» Exercise task: Copy out the material below in full, but not its images.

[Geometry question records]

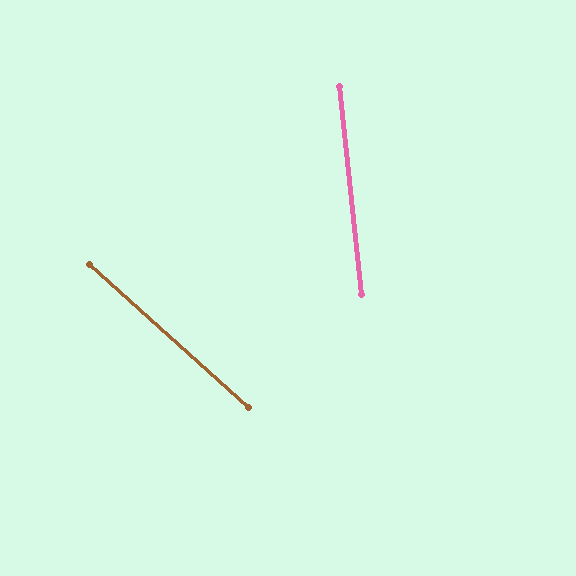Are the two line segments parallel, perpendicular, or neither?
Neither parallel nor perpendicular — they differ by about 42°.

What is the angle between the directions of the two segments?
Approximately 42 degrees.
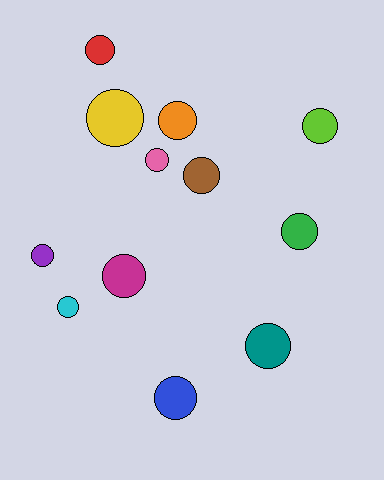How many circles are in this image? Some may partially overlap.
There are 12 circles.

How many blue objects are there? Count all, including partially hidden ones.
There is 1 blue object.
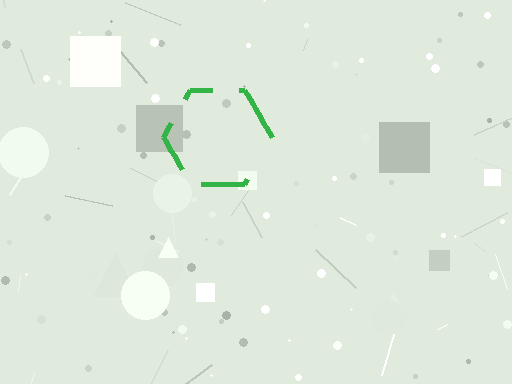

» Correct output:
Are the two line segments parallel, perpendicular, or neither?
Neither parallel nor perpendicular — they differ by about 42°.

What is the angle between the directions of the two segments?
Approximately 42 degrees.
How many circles are in this image? Some may partially overlap.
There are 12 circles.

How many blue objects are there? Count all, including partially hidden ones.
There is 1 blue object.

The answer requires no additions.